SOURCE RECORDS Start Marker

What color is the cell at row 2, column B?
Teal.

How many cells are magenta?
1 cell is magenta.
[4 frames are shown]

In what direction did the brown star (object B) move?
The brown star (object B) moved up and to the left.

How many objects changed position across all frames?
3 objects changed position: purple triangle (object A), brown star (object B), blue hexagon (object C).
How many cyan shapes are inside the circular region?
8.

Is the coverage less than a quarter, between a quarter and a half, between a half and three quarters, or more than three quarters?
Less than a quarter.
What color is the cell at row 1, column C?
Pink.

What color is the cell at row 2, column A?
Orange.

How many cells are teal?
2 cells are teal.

SOURCE RECORDS End Marker
SOURCE RECORDS Start Marker

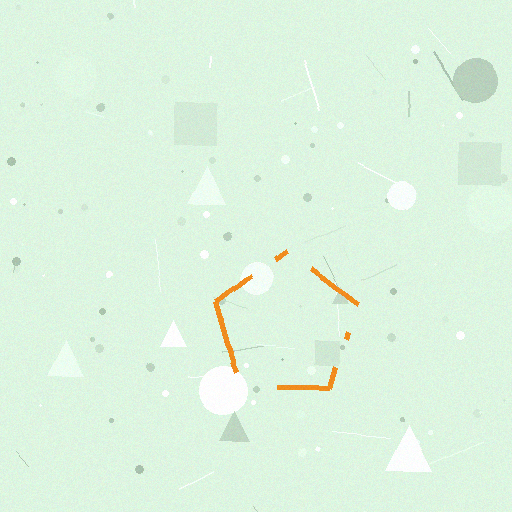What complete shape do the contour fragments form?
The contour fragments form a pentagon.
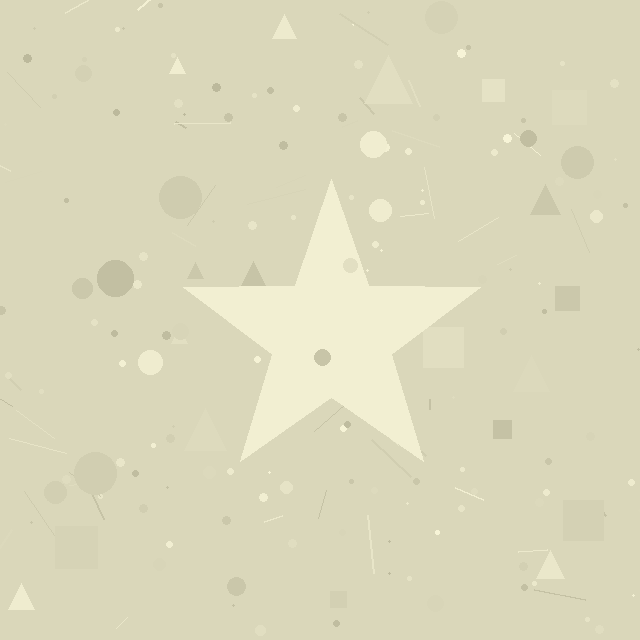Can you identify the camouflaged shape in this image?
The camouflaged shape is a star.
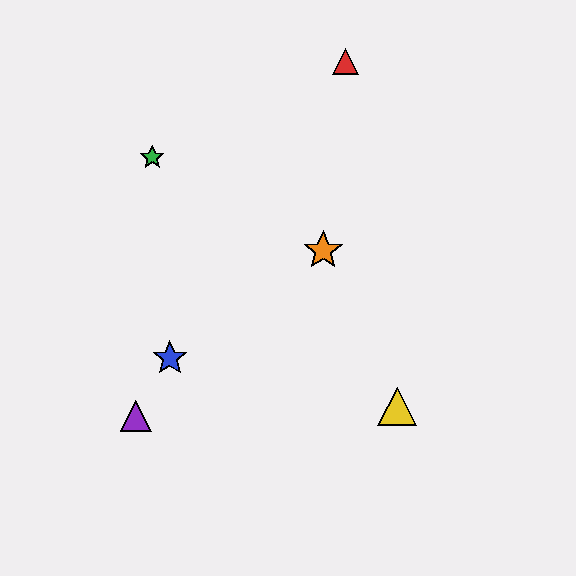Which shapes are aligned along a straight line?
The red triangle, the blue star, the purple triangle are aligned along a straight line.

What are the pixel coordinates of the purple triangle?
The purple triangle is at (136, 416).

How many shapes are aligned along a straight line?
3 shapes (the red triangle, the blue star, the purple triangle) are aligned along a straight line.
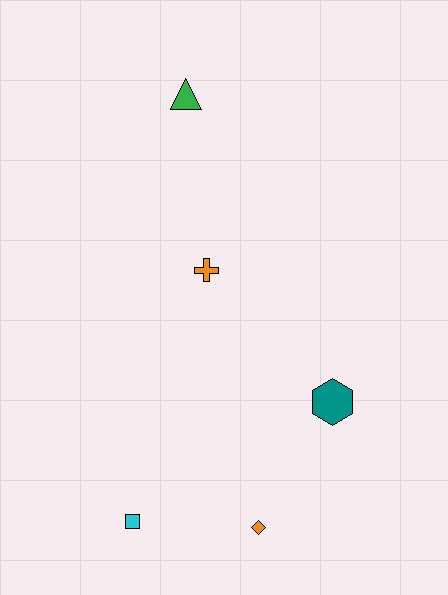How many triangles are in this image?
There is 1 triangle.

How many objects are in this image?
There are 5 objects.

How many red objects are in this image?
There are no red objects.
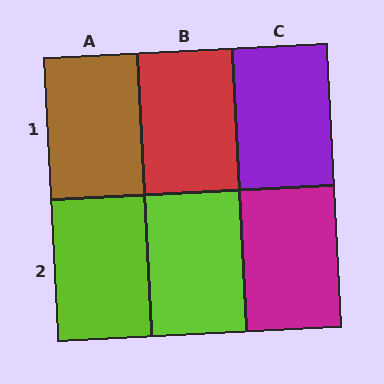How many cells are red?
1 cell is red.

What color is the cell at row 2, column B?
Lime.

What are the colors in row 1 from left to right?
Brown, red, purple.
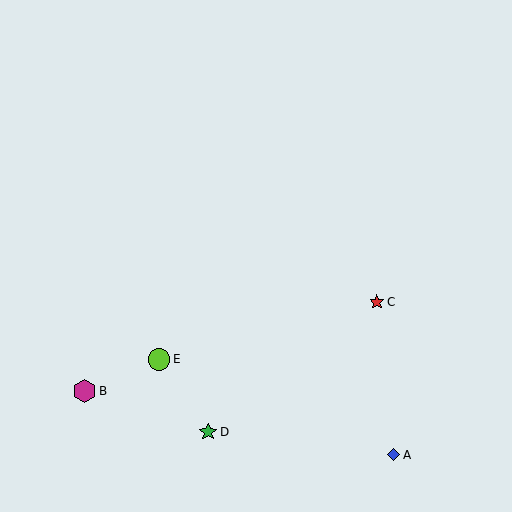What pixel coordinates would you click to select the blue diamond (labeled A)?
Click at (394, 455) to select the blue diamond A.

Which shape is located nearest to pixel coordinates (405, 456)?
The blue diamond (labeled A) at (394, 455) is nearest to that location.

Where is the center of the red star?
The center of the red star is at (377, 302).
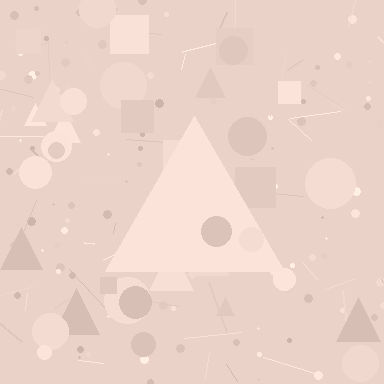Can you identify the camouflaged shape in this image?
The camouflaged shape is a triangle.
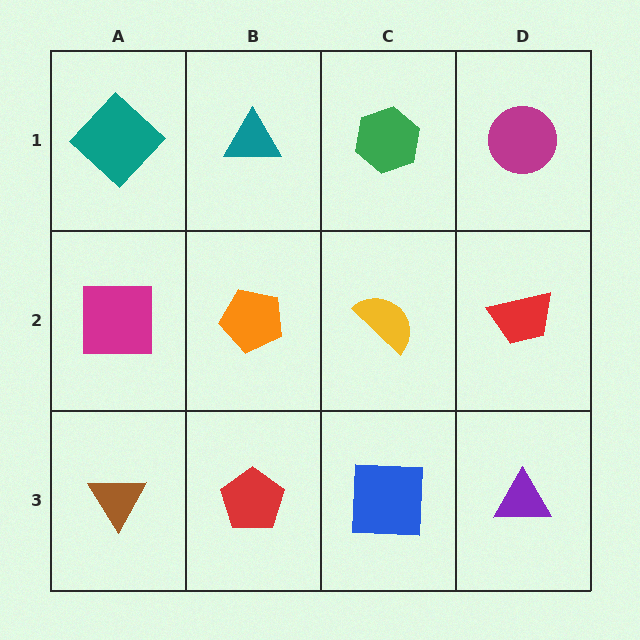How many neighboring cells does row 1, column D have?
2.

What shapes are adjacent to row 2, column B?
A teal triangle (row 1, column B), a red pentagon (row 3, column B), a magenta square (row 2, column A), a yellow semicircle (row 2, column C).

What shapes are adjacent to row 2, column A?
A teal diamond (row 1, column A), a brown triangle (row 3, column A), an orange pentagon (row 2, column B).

SOURCE RECORDS End Marker
SOURCE RECORDS Start Marker

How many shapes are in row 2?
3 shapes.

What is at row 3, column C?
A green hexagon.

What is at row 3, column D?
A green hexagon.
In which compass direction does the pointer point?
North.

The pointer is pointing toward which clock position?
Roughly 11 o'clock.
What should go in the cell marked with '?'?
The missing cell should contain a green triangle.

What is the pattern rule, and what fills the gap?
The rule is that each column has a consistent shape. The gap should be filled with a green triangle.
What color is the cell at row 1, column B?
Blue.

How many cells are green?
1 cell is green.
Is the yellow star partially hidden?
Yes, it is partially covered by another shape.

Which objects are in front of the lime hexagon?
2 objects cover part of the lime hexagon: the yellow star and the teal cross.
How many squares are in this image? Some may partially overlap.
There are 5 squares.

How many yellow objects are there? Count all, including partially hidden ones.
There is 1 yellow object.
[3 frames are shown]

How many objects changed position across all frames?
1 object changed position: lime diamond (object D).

SOURCE RECORDS End Marker

### TASK GOAL
Copy the lines from the entries above in which the word "shown" appears.

### ANSWER TO THIS PROBLEM
[4 frames are shown]
[3 frames are shown]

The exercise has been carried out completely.